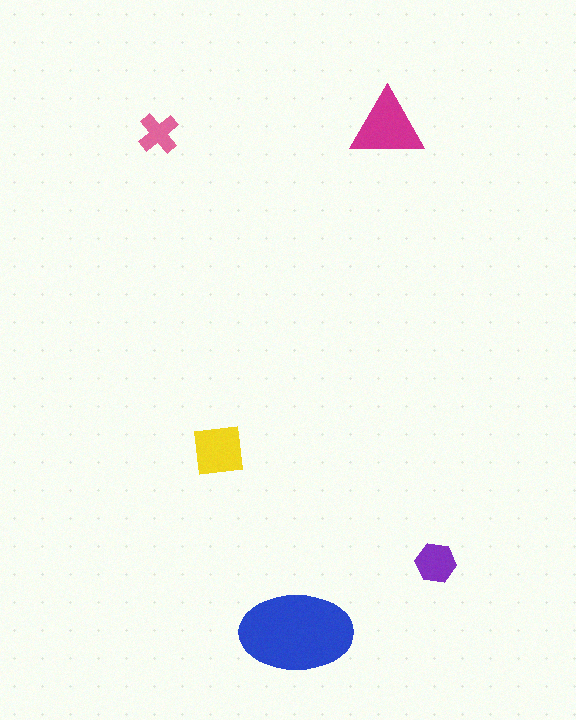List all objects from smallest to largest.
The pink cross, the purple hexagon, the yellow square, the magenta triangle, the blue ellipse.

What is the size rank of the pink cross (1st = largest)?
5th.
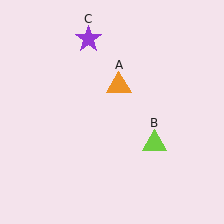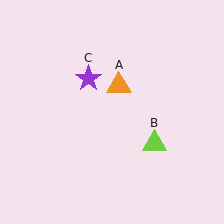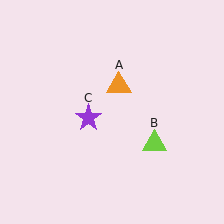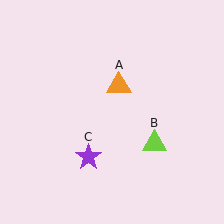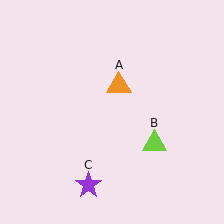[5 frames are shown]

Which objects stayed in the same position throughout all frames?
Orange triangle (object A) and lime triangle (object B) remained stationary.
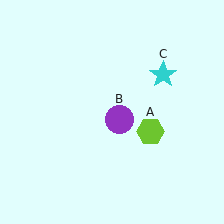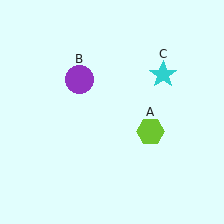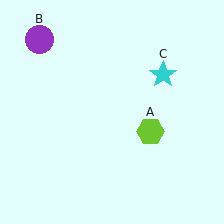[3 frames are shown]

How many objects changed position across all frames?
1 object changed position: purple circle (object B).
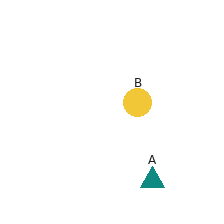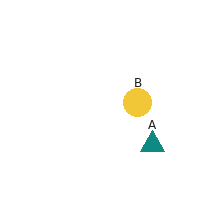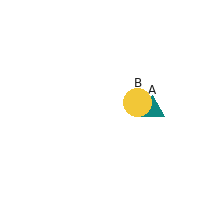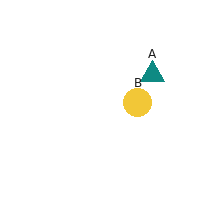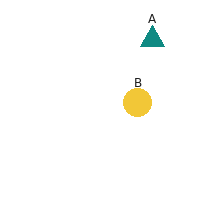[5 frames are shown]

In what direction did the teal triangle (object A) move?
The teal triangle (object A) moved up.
◆ ◆ ◆ ◆ ◆ ◆ ◆
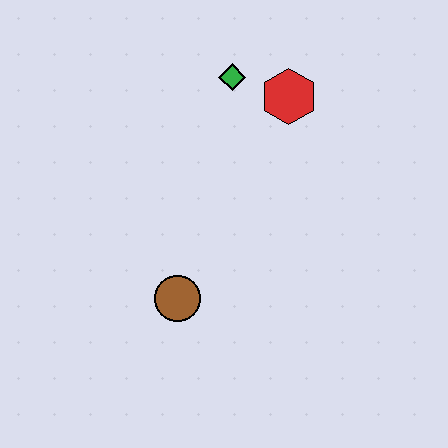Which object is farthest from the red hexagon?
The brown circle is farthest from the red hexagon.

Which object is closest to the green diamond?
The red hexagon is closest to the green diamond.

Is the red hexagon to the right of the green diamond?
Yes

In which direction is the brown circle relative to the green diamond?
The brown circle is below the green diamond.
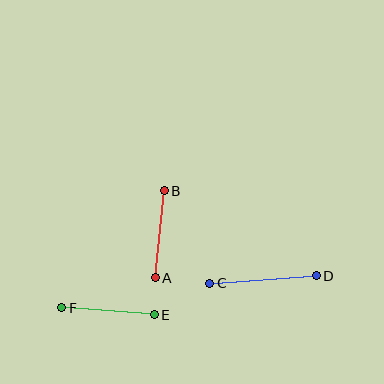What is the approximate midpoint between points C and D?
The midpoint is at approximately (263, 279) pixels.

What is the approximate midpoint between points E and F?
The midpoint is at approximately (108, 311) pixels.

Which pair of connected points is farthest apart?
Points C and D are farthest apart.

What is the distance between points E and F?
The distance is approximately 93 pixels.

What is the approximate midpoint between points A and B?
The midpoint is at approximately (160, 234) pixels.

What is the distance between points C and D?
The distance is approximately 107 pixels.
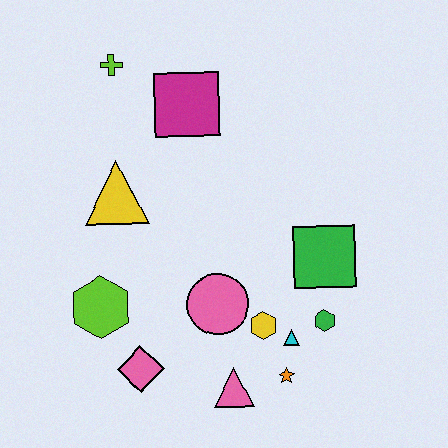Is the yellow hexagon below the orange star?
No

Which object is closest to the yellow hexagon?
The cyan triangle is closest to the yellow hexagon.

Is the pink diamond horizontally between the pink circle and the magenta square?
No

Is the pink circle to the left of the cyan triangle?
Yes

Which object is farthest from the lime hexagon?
◆ ◆ ◆ ◆ ◆ ◆ ◆
» GIVEN PROBLEM: Above are some records. Output exactly the lines from the one that contains "List all objects from smallest to largest." to the one that contains "[3 frames are shown]", keeping both, and omit the pictures.

» RESPONSE:
List all objects from smallest to largest.
The pink cross, the purple hexagon, the yellow square, the magenta triangle, the blue ellipse.

What is the size rank of the pink cross (1st = largest)?
5th.
[5 frames are shown]

Which objects stayed in the same position throughout all frames?
Orange triangle (object A) and lime triangle (object B) remained stationary.
[3 frames are shown]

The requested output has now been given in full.